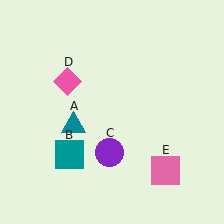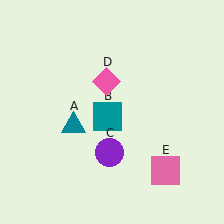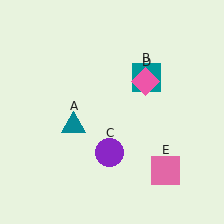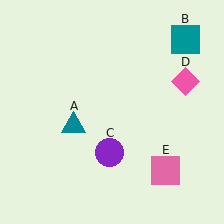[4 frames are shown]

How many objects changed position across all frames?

--

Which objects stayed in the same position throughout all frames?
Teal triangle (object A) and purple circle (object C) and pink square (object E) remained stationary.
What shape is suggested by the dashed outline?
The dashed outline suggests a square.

- [Set problem]:
Start at the line with "[4 frames are shown]", stop at the line with "How many objects", both lines included, and repeat that span exactly without its pictures.

- [Written reply]:
[4 frames are shown]

How many objects changed position across all frames?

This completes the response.